(Items listed in a dataset)

○ ○ ○

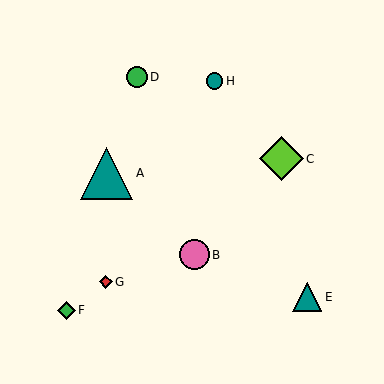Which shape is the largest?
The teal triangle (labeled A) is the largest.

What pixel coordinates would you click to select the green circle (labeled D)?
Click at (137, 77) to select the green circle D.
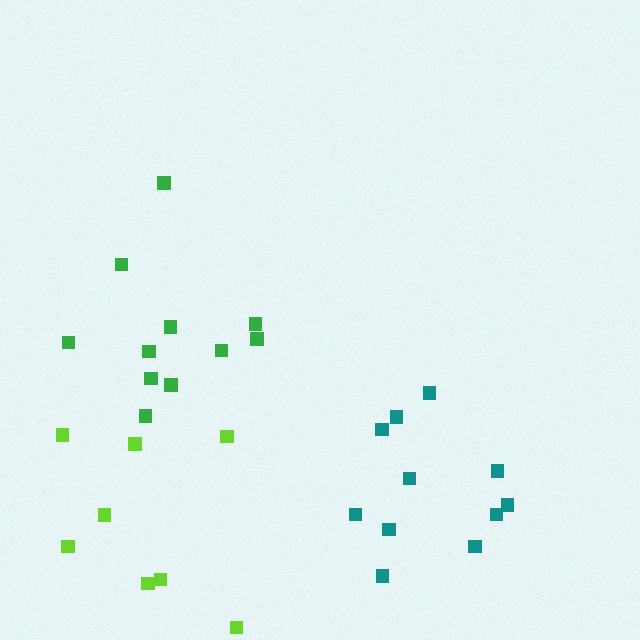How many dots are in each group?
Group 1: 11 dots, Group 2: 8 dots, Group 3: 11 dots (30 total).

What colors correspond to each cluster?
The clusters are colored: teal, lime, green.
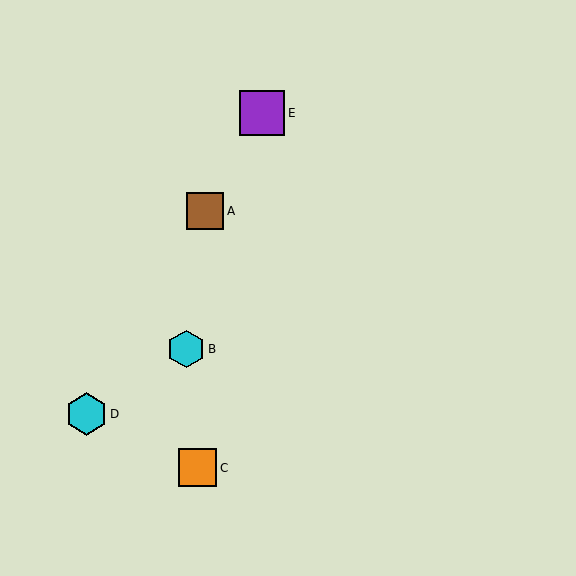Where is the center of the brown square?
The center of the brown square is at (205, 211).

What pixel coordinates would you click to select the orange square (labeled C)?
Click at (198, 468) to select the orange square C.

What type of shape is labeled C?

○ ○ ○

*What the task asks:* Every entry must be written out exactly, with all pictures left out.

*Finished task:*
Which shape is the largest?
The teal triangle (labeled A) is the largest.

What pixel coordinates would you click to select the green circle (labeled D)?
Click at (137, 77) to select the green circle D.
How many dots are in each group?
Group 1: 11 dots, Group 2: 8 dots, Group 3: 11 dots (30 total).

What colors correspond to each cluster?
The clusters are colored: teal, lime, green.
Where is the center of the brown square?
The center of the brown square is at (205, 211).

What pixel coordinates would you click to select the orange square (labeled C)?
Click at (198, 468) to select the orange square C.

What type of shape is labeled C?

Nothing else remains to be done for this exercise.